__Written problem__. Give back exactly the lines from the one holding "Is the blue hexagon horizontally" to the bottom of the material, both included, and nothing more. No pictures.

[Collected data entries]
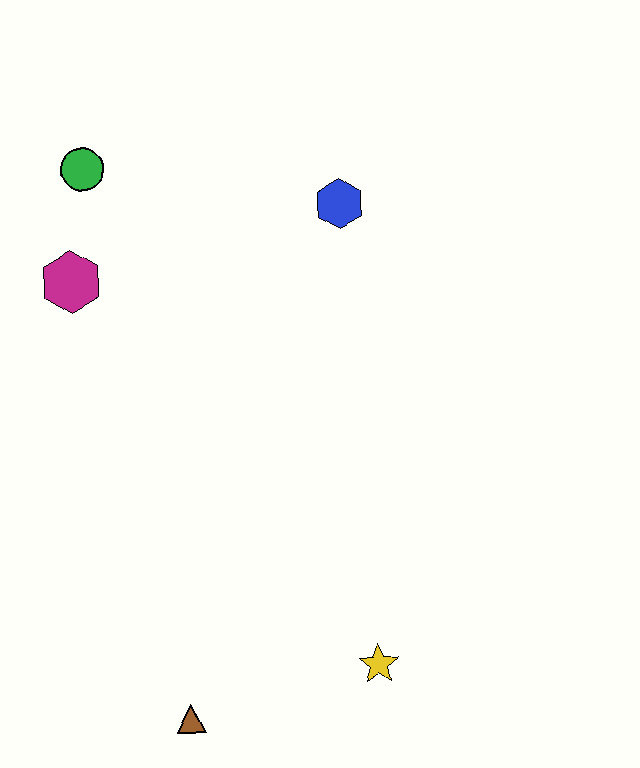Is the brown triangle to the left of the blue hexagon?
Yes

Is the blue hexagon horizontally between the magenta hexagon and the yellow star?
Yes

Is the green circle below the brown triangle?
No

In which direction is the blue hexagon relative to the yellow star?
The blue hexagon is above the yellow star.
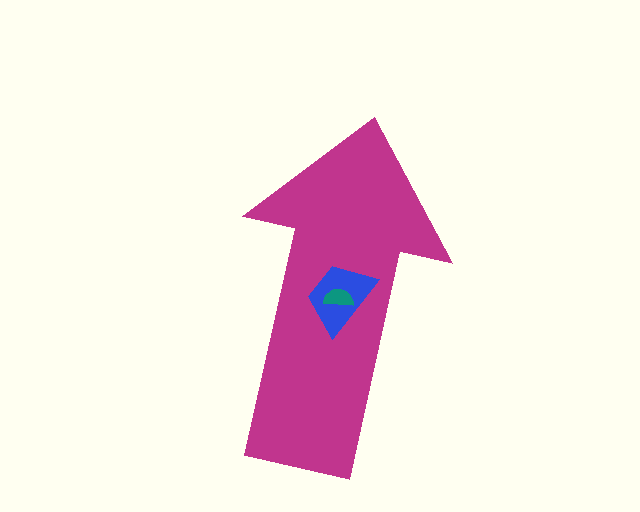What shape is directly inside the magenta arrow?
The blue trapezoid.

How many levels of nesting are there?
3.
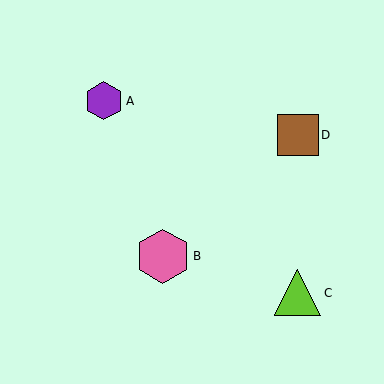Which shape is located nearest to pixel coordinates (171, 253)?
The pink hexagon (labeled B) at (163, 256) is nearest to that location.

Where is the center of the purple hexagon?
The center of the purple hexagon is at (104, 101).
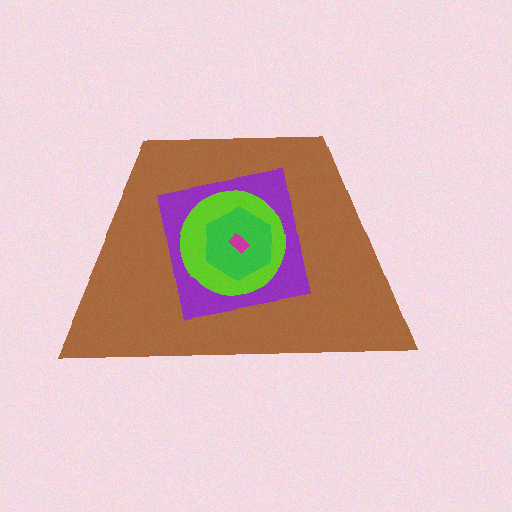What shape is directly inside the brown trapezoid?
The purple square.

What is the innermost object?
The magenta rectangle.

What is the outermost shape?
The brown trapezoid.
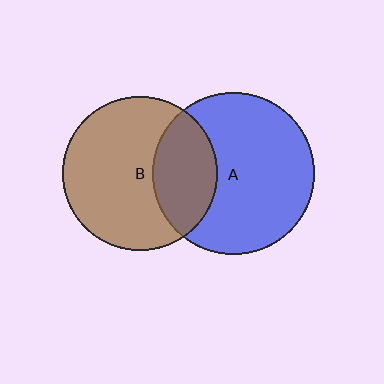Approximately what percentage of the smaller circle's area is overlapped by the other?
Approximately 30%.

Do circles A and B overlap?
Yes.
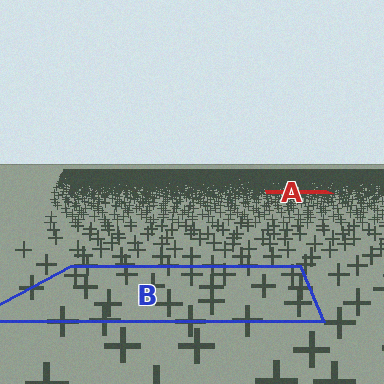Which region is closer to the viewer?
Region B is closer. The texture elements there are larger and more spread out.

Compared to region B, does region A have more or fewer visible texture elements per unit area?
Region A has more texture elements per unit area — they are packed more densely because it is farther away.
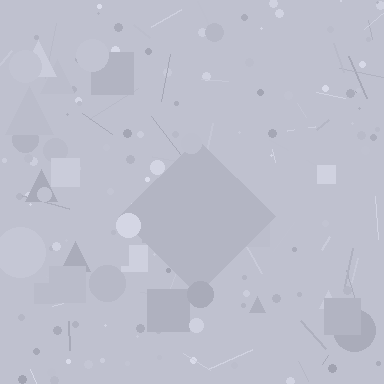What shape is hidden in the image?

__Final result__.
Is the blue hexagon horizontally between the magenta hexagon and the yellow star?
Yes

Is the green circle below the brown triangle?
No

In which direction is the blue hexagon relative to the yellow star?
The blue hexagon is above the yellow star.
What shape is directly inside the magenta arrow?
The blue trapezoid.

How many levels of nesting are there?
3.
Which shape is located nearest to pixel coordinates (171, 253)?
The pink hexagon (labeled B) at (163, 256) is nearest to that location.

Where is the center of the purple hexagon?
The center of the purple hexagon is at (104, 101).
What shape is directly inside the brown trapezoid?
The purple square.

What is the innermost object?
The magenta rectangle.

What is the outermost shape?
The brown trapezoid.
Approximately what percentage of the smaller circle's area is overlapped by the other?
Approximately 30%.

Do circles A and B overlap?
Yes.
Which region is closer to the viewer?
Region B is closer. The texture elements there are larger and more spread out.

Compared to region B, does region A have more or fewer visible texture elements per unit area?
Region A has more texture elements per unit area — they are packed more densely because it is farther away.
What shape is hidden in the image?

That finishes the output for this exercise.